[Requirement]
The reply should contain every entry exactly as given, with no pictures in it.

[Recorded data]
:::::

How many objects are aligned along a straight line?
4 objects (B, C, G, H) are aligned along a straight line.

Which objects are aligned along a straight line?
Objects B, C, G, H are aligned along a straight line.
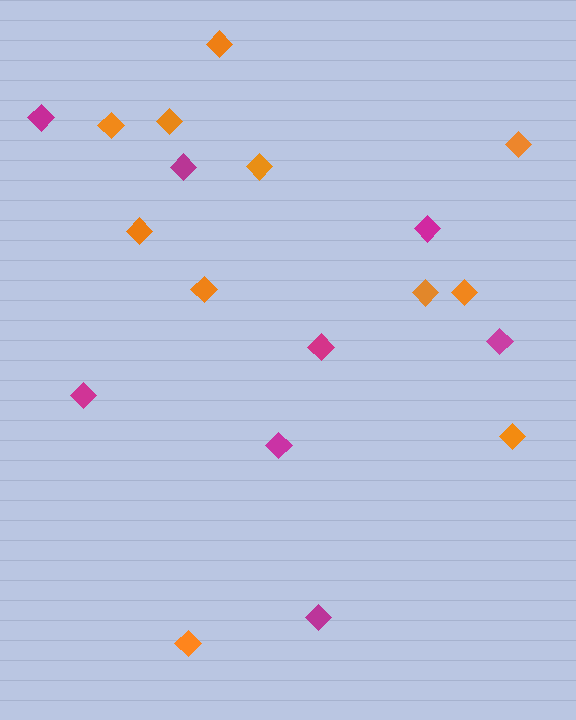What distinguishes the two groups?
There are 2 groups: one group of magenta diamonds (8) and one group of orange diamonds (11).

:::::

[Answer box]
How many objects are aligned along a straight line?
4 objects (B, C, G, H) are aligned along a straight line.

Which objects are aligned along a straight line?
Objects B, C, G, H are aligned along a straight line.
What distinguishes the two groups?
There are 2 groups: one group of magenta diamonds (8) and one group of orange diamonds (11).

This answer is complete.